# GIVEN INSTRUCTION
Reproduce exactly the lines starting at the line that contains "What is directly above row 2, column A?" and ending at the line that contains "[Two images are shown]". Omit pictures.

# RAW RECORDS
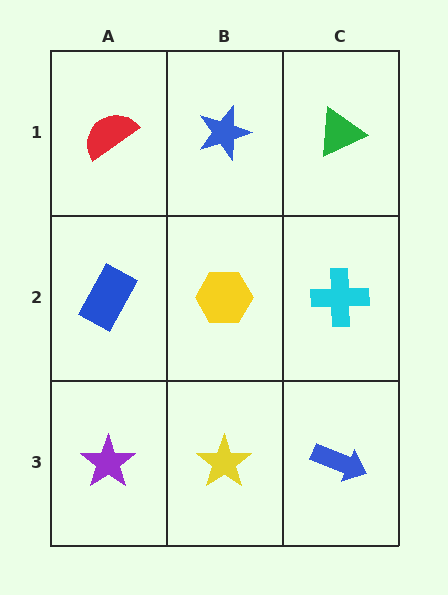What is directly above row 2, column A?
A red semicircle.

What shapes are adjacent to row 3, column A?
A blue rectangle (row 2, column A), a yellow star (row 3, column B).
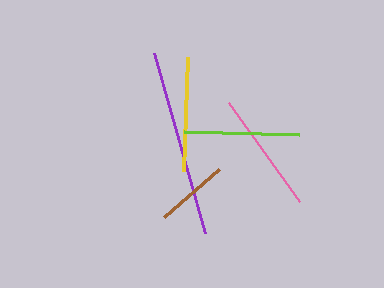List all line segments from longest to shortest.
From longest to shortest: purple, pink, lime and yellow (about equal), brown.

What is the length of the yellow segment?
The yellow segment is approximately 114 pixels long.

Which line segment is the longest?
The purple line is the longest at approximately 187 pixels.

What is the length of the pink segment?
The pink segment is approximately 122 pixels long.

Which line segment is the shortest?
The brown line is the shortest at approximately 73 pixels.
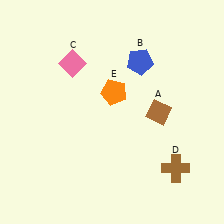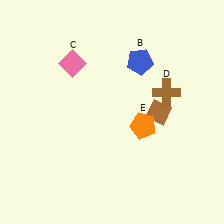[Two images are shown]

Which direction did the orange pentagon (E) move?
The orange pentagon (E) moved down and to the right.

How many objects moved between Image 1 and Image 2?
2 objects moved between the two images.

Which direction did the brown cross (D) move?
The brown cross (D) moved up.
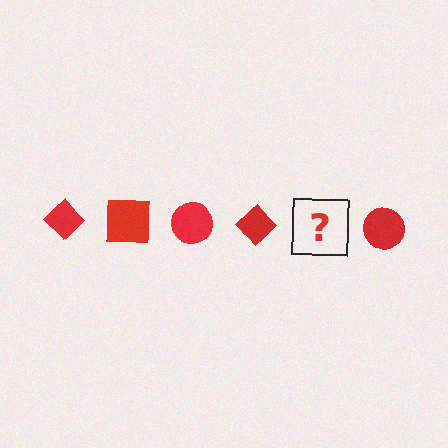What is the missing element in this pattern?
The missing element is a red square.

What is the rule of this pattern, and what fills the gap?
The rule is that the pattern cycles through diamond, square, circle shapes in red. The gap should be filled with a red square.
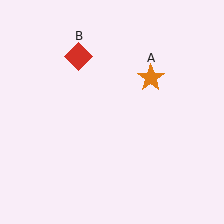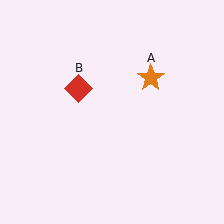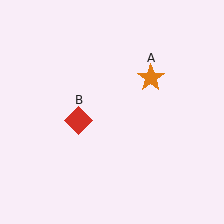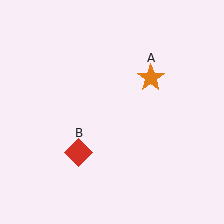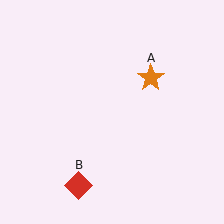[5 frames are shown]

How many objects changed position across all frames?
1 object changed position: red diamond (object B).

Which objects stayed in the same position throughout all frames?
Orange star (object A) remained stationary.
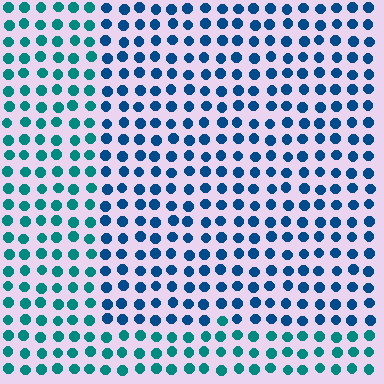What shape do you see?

==

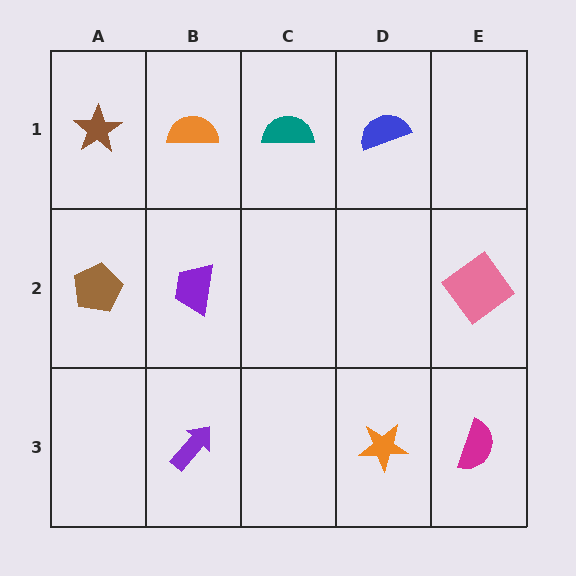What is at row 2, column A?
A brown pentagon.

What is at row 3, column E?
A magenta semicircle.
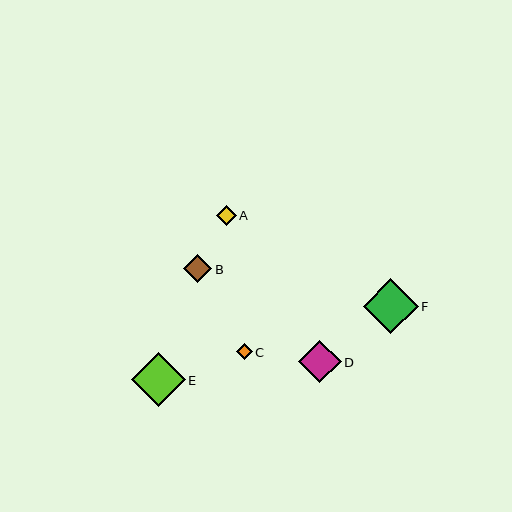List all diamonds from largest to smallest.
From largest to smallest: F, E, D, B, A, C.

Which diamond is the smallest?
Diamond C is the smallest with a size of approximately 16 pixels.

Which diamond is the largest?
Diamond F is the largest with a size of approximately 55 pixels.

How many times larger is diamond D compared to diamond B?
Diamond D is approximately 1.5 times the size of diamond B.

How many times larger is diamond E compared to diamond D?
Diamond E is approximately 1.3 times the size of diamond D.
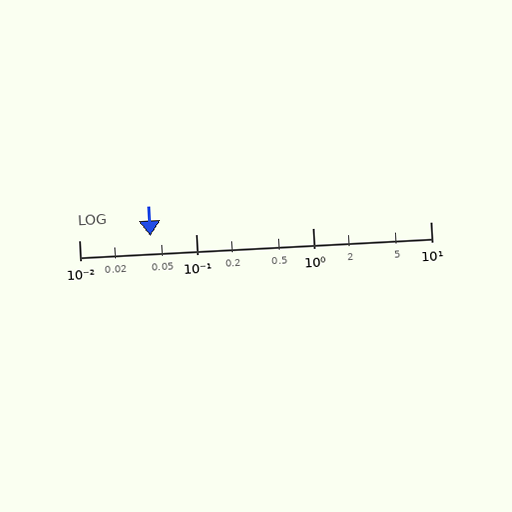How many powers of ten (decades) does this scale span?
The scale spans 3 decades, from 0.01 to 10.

# RESPONSE TO THIS TASK
What is directly above row 2, column A?
A red semicircle.

What shapes are adjacent to row 3, column A?
A blue rectangle (row 2, column A), a yellow star (row 3, column B).
List all line segments from longest to shortest.
From longest to shortest: purple, pink, lime and yellow (about equal), brown.

What is the length of the yellow segment?
The yellow segment is approximately 114 pixels long.

Which line segment is the longest?
The purple line is the longest at approximately 187 pixels.

What is the length of the pink segment?
The pink segment is approximately 122 pixels long.

Which line segment is the shortest?
The brown line is the shortest at approximately 73 pixels.
[Two images are shown]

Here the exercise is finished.